%%

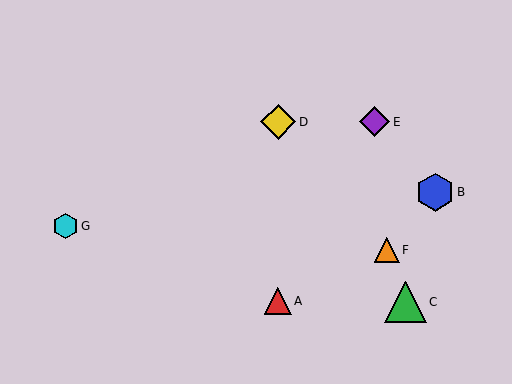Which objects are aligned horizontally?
Objects D, E are aligned horizontally.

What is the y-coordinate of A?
Object A is at y≈301.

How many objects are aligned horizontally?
2 objects (D, E) are aligned horizontally.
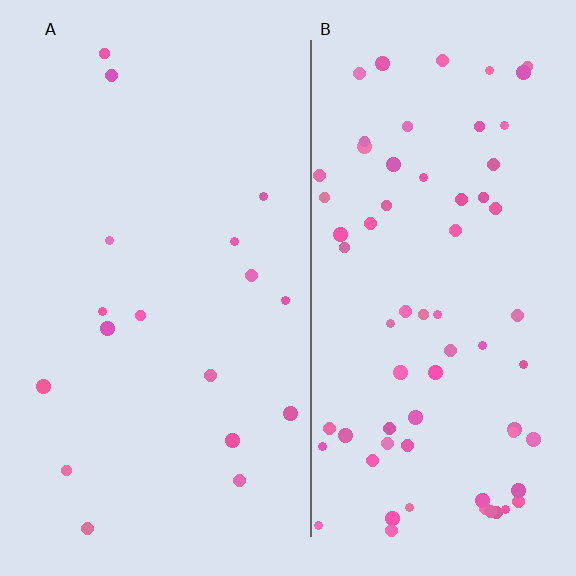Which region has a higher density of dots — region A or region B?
B (the right).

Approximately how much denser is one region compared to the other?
Approximately 4.1× — region B over region A.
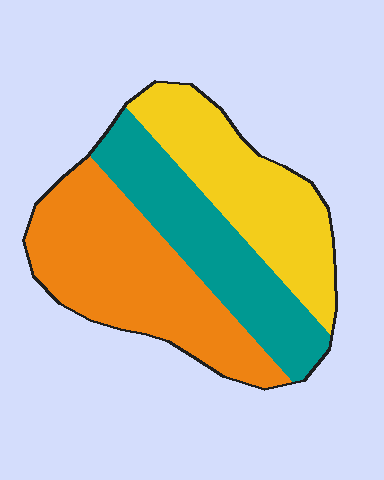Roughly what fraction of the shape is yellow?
Yellow takes up about one third (1/3) of the shape.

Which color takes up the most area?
Orange, at roughly 40%.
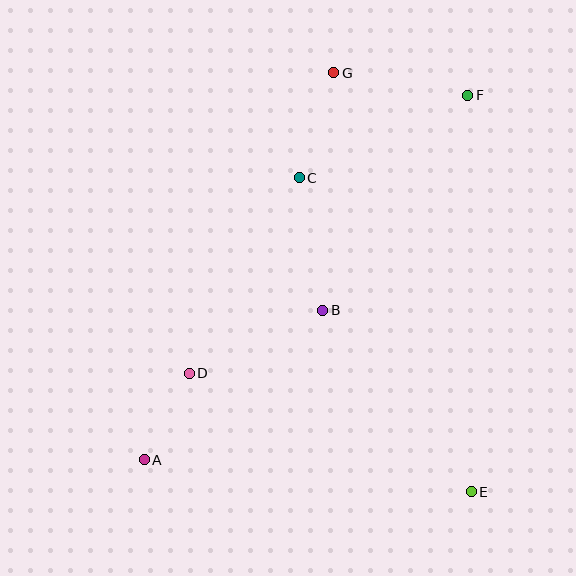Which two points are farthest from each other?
Points A and F are farthest from each other.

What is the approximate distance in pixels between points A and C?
The distance between A and C is approximately 322 pixels.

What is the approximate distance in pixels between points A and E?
The distance between A and E is approximately 328 pixels.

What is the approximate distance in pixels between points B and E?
The distance between B and E is approximately 234 pixels.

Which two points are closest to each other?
Points A and D are closest to each other.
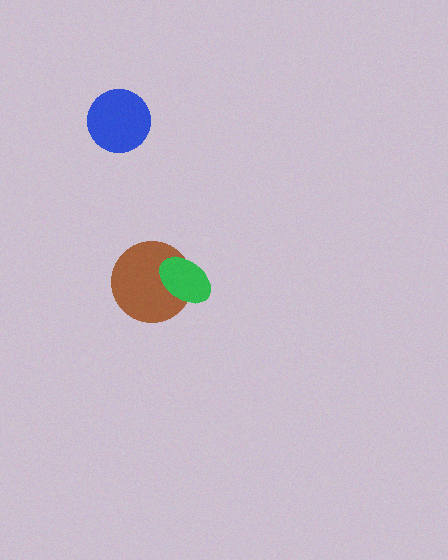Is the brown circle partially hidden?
Yes, it is partially covered by another shape.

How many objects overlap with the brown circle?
1 object overlaps with the brown circle.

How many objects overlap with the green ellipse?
1 object overlaps with the green ellipse.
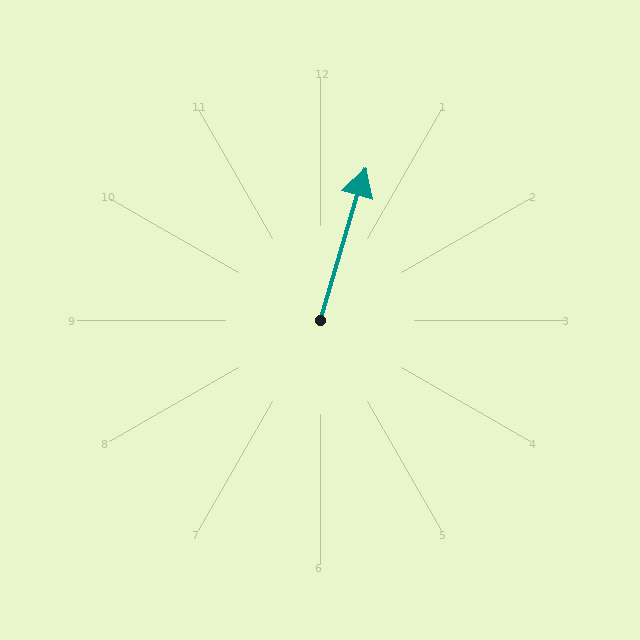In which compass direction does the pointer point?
North.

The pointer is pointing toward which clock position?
Roughly 1 o'clock.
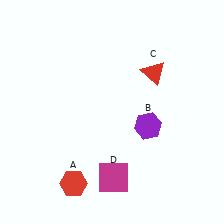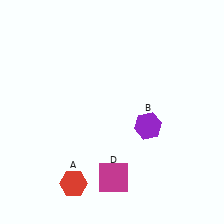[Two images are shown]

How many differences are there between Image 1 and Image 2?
There is 1 difference between the two images.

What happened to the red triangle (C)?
The red triangle (C) was removed in Image 2. It was in the top-right area of Image 1.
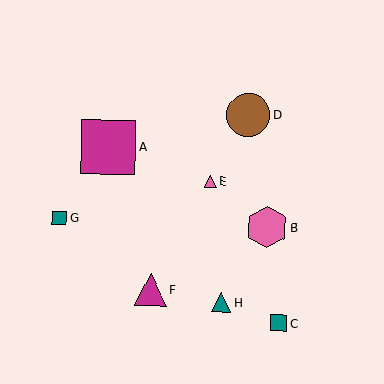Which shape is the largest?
The magenta square (labeled A) is the largest.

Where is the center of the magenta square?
The center of the magenta square is at (108, 147).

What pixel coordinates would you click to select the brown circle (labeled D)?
Click at (248, 115) to select the brown circle D.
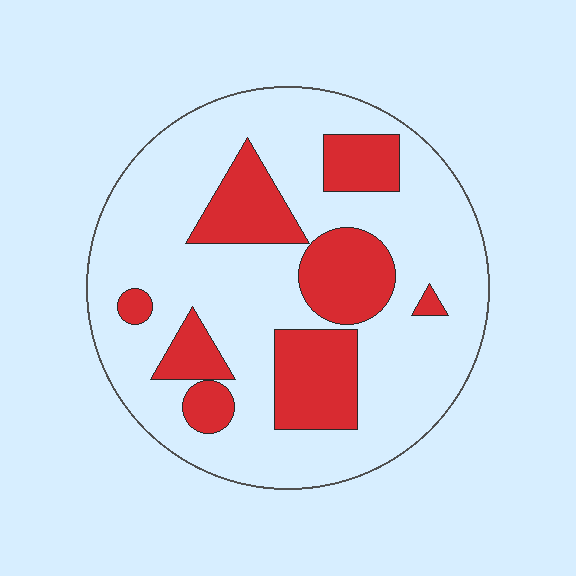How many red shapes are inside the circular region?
8.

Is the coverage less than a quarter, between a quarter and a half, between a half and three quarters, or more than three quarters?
Between a quarter and a half.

%%

=== What to do ===
Omit pictures; set down the rest of the material word for word.

=== Reply ===
Which objects are aligned horizontally?
Objects D, E are aligned horizontally.

What is the y-coordinate of A?
Object A is at y≈301.

How many objects are aligned horizontally?
2 objects (D, E) are aligned horizontally.
Which region has a higher density of dots — region A or region B?
B (the right).

Approximately how much denser is one region compared to the other?
Approximately 4.1× — region B over region A.
Roughly what fraction of the shape is yellow?
Yellow takes up about one third (1/3) of the shape.

Which color takes up the most area?
Orange, at roughly 40%.
Which two points are farthest from each other?
Points A and F are farthest from each other.

What is the approximate distance in pixels between points A and C?
The distance between A and C is approximately 322 pixels.

What is the approximate distance in pixels between points A and E?
The distance between A and E is approximately 328 pixels.

What is the approximate distance in pixels between points B and E?
The distance between B and E is approximately 234 pixels.

Which two points are closest to each other?
Points A and D are closest to each other.
Is the brown circle partially hidden?
Yes, it is partially covered by another shape.

How many objects overlap with the brown circle?
1 object overlaps with the brown circle.

How many objects overlap with the green ellipse?
1 object overlaps with the green ellipse.
In which compass direction does the pointer point?
North.

The pointer is pointing toward which clock position?
Roughly 1 o'clock.
[Two images are shown]

How many differences are there between Image 1 and Image 2?
There is 1 difference between the two images.

What happened to the red triangle (C)?
The red triangle (C) was removed in Image 2. It was in the top-right area of Image 1.
Which shape is the largest?
The magenta square (labeled A) is the largest.

Where is the center of the magenta square?
The center of the magenta square is at (108, 147).

What pixel coordinates would you click to select the brown circle (labeled D)?
Click at (248, 115) to select the brown circle D.
How many red shapes are inside the circular region?
8.

Is the coverage less than a quarter, between a quarter and a half, between a half and three quarters, or more than three quarters?
Between a quarter and a half.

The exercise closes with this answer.